### RECORDS SUPPLIED
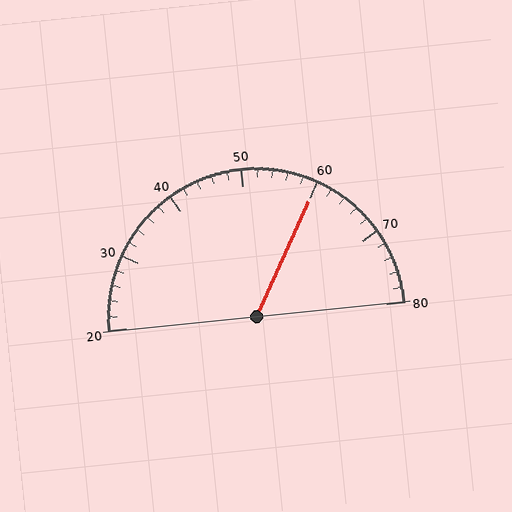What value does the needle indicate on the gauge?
The needle indicates approximately 60.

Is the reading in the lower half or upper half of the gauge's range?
The reading is in the upper half of the range (20 to 80).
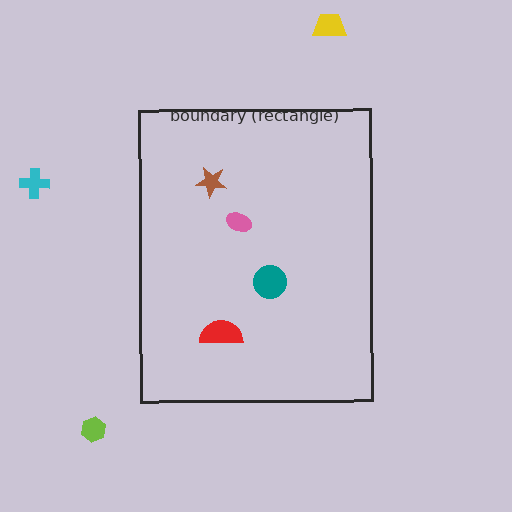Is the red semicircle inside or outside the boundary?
Inside.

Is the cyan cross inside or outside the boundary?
Outside.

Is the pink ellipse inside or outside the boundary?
Inside.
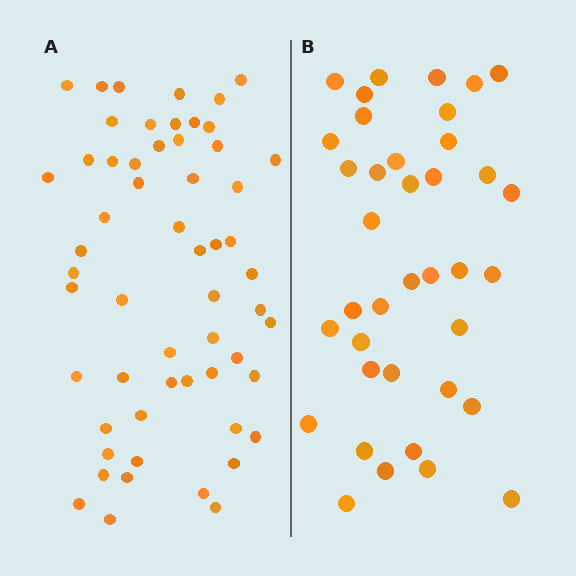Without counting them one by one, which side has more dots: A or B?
Region A (the left region) has more dots.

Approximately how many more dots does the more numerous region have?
Region A has approximately 20 more dots than region B.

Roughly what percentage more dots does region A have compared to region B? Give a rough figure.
About 50% more.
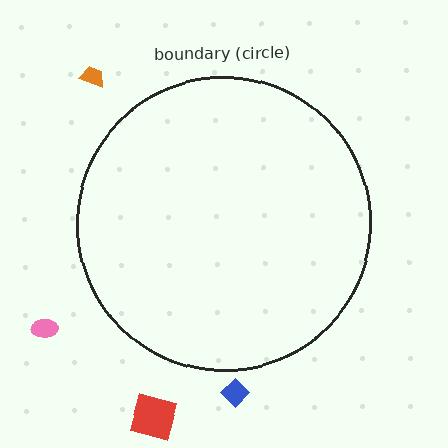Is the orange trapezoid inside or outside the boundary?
Outside.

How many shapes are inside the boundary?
0 inside, 4 outside.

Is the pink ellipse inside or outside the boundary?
Outside.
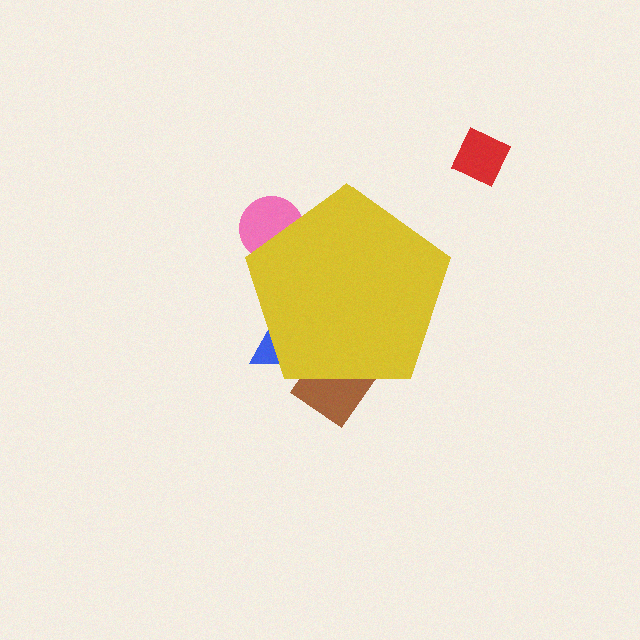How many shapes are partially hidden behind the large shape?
3 shapes are partially hidden.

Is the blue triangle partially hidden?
Yes, the blue triangle is partially hidden behind the yellow pentagon.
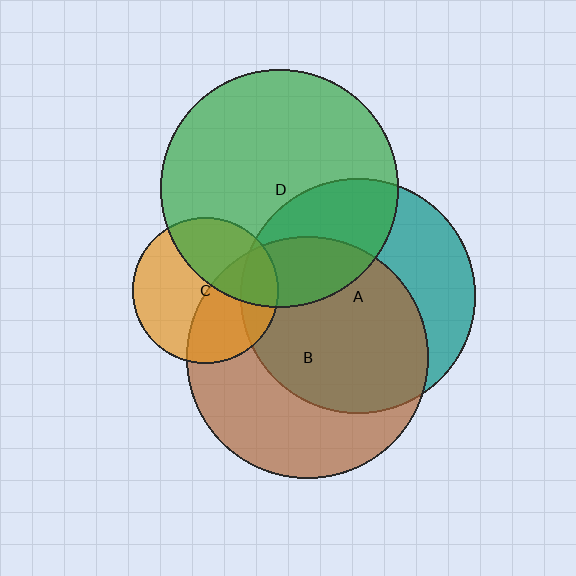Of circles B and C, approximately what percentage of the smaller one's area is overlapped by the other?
Approximately 40%.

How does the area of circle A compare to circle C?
Approximately 2.6 times.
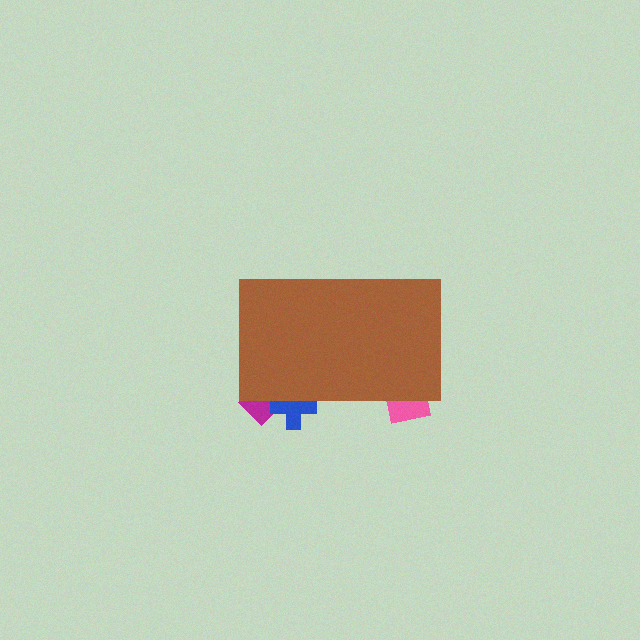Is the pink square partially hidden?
Yes, the pink square is partially hidden behind the brown rectangle.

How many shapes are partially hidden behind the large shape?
3 shapes are partially hidden.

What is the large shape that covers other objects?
A brown rectangle.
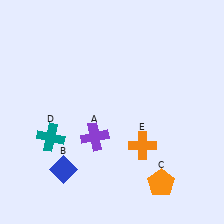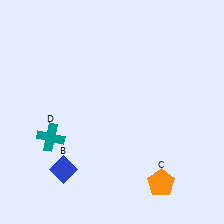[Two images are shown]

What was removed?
The orange cross (E), the purple cross (A) were removed in Image 2.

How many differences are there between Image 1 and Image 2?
There are 2 differences between the two images.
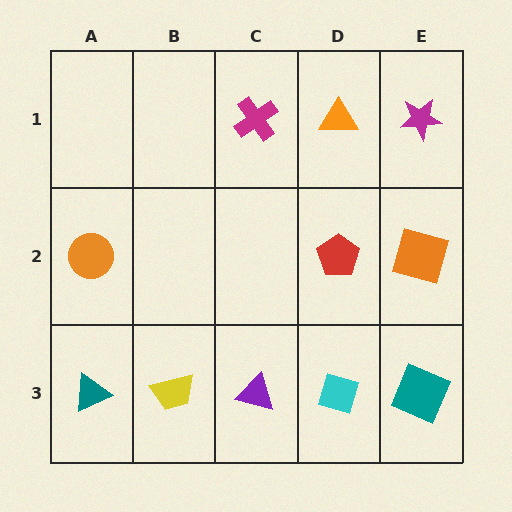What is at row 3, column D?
A cyan diamond.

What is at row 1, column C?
A magenta cross.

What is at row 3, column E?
A teal square.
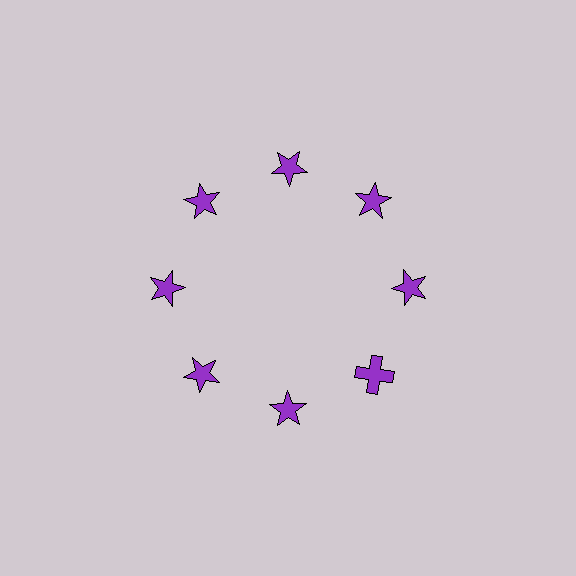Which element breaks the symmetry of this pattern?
The purple cross at roughly the 4 o'clock position breaks the symmetry. All other shapes are purple stars.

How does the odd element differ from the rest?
It has a different shape: cross instead of star.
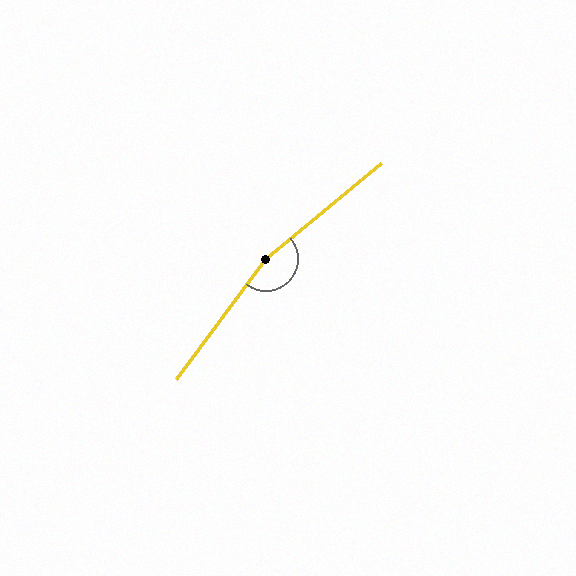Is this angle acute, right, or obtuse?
It is obtuse.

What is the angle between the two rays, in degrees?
Approximately 166 degrees.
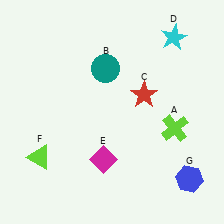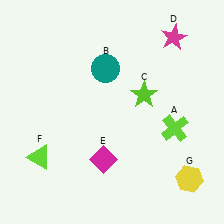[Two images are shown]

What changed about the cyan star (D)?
In Image 1, D is cyan. In Image 2, it changed to magenta.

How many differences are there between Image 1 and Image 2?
There are 3 differences between the two images.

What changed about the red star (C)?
In Image 1, C is red. In Image 2, it changed to lime.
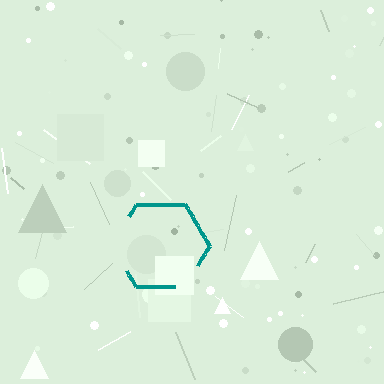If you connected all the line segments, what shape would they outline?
They would outline a hexagon.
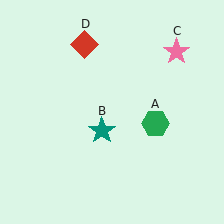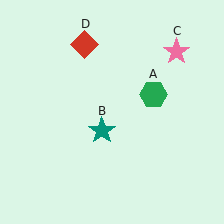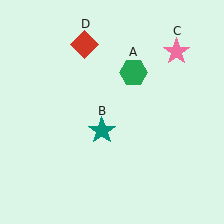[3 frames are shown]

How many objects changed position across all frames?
1 object changed position: green hexagon (object A).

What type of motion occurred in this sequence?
The green hexagon (object A) rotated counterclockwise around the center of the scene.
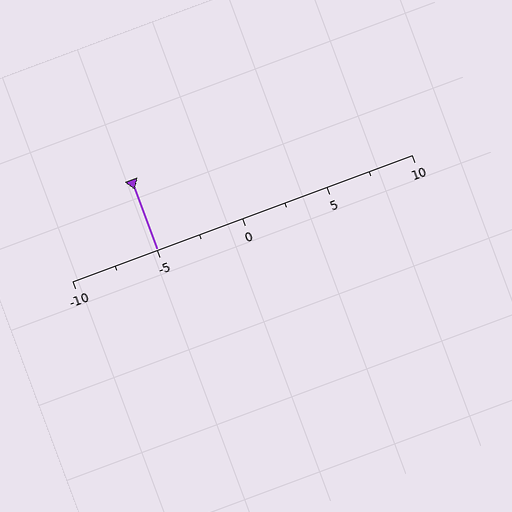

### SHORT TASK
Each entry must be retyped word for word, with every image omitted.

### RESULT
What value does the needle indicate on the gauge?
The needle indicates approximately 60.

Is the reading in the lower half or upper half of the gauge's range?
The reading is in the upper half of the range (20 to 80).
Is the red semicircle inside or outside the boundary?
Inside.

Is the cyan cross inside or outside the boundary?
Outside.

Is the pink ellipse inside or outside the boundary?
Inside.
Without counting them one by one, which side has more dots: A or B?
Region A (the left region) has more dots.

Approximately how many more dots does the more numerous region have?
Region A has approximately 20 more dots than region B.

Roughly what percentage more dots does region A have compared to region B? Give a rough figure.
About 50% more.
Is the orange trapezoid inside or outside the boundary?
Outside.

How many shapes are inside the boundary?
0 inside, 4 outside.

Is the pink ellipse inside or outside the boundary?
Outside.
How many shapes are partially hidden behind the large shape?
3 shapes are partially hidden.

Is the blue triangle partially hidden?
Yes, the blue triangle is partially hidden behind the yellow pentagon.
Of circles B and C, approximately what percentage of the smaller one's area is overlapped by the other?
Approximately 40%.

How does the area of circle A compare to circle C?
Approximately 2.6 times.
Is the pink square partially hidden?
Yes, the pink square is partially hidden behind the brown rectangle.

How many shapes are partially hidden behind the large shape?
3 shapes are partially hidden.

What is the large shape that covers other objects?
A brown rectangle.
[Two images are shown]

What was removed?
The orange cross (E), the purple cross (A) were removed in Image 2.

How many differences are there between Image 1 and Image 2?
There are 2 differences between the two images.
What is at row 3, column D?
A cyan diamond.

What is at row 1, column C?
A magenta cross.

What is at row 3, column E?
A teal square.
Which element breaks the symmetry of this pattern?
The purple cross at roughly the 4 o'clock position breaks the symmetry. All other shapes are purple stars.

How does the odd element differ from the rest?
It has a different shape: cross instead of star.
Is this angle acute, right, or obtuse?
It is obtuse.

What is the angle between the two rays, in degrees?
Approximately 166 degrees.
[Two images are shown]

What changed about the cyan star (D)?
In Image 1, D is cyan. In Image 2, it changed to magenta.

How many differences are there between Image 1 and Image 2?
There are 3 differences between the two images.

What changed about the red star (C)?
In Image 1, C is red. In Image 2, it changed to lime.
If you connected all the line segments, what shape would they outline?
They would outline a hexagon.
[3 frames are shown]

How many objects changed position across all frames?
1 object changed position: green hexagon (object A).

What type of motion occurred in this sequence?
The green hexagon (object A) rotated counterclockwise around the center of the scene.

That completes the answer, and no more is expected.